| TASK DIRECTIONS |
Word for word, quote the lines from the one containing "What are the" to the end of the entries below, including both. Leave pictures out.

| SUPPLIED DATA |
..............................

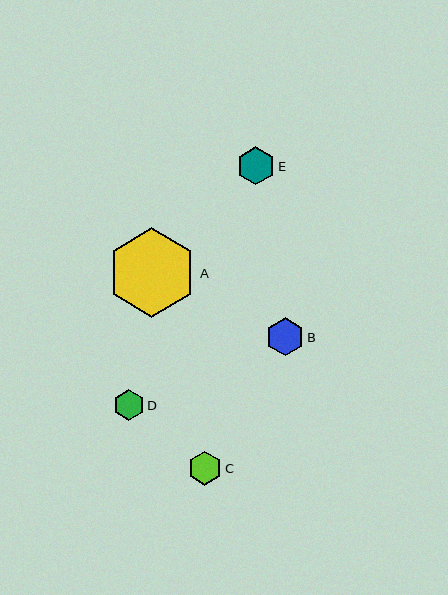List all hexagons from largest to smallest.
From largest to smallest: A, E, B, C, D.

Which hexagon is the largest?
Hexagon A is the largest with a size of approximately 89 pixels.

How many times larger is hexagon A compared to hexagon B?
Hexagon A is approximately 2.4 times the size of hexagon B.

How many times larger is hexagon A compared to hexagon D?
Hexagon A is approximately 2.9 times the size of hexagon D.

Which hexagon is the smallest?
Hexagon D is the smallest with a size of approximately 31 pixels.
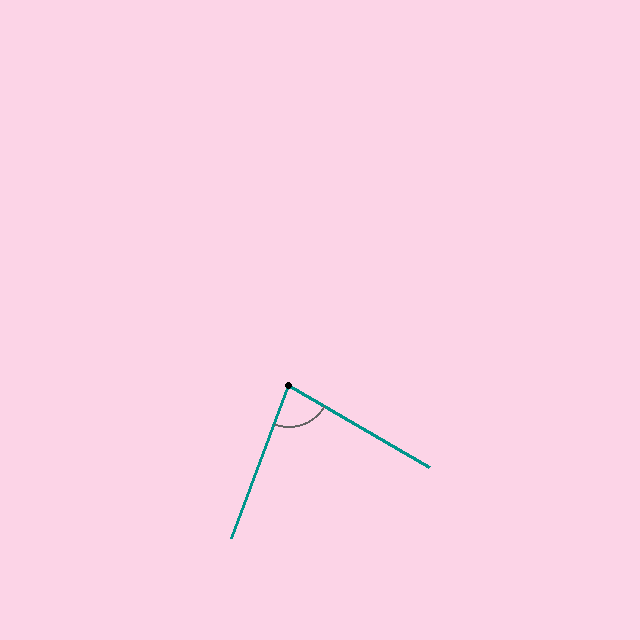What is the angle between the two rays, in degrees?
Approximately 80 degrees.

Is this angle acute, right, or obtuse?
It is acute.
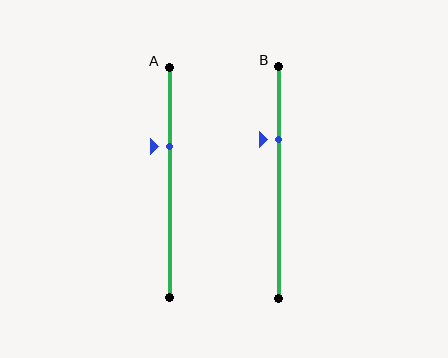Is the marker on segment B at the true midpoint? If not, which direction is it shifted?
No, the marker on segment B is shifted upward by about 18% of the segment length.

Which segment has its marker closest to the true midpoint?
Segment A has its marker closest to the true midpoint.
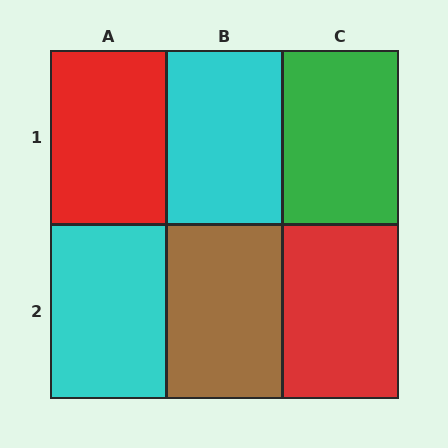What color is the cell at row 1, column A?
Red.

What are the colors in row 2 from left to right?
Cyan, brown, red.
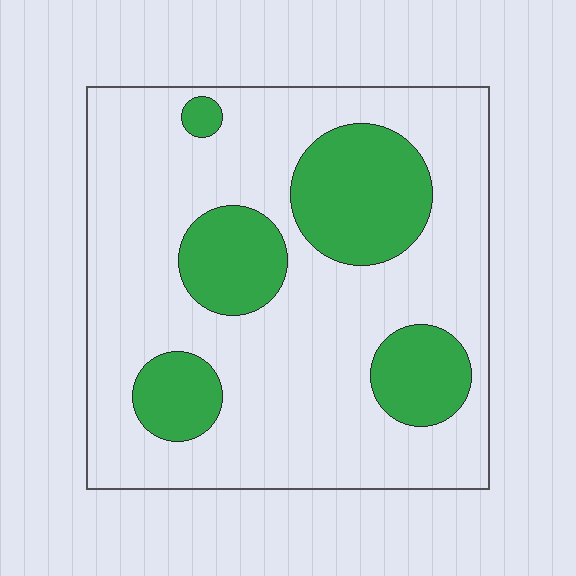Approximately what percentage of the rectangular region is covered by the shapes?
Approximately 25%.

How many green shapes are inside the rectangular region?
5.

..............................

| SOLUTION FOR THIS TASK |
What are the colors in row 2 from left to right?
Cyan, brown, red.
Approximately what percentage of the rectangular region is covered by the shapes?
Approximately 25%.

How many green shapes are inside the rectangular region?
5.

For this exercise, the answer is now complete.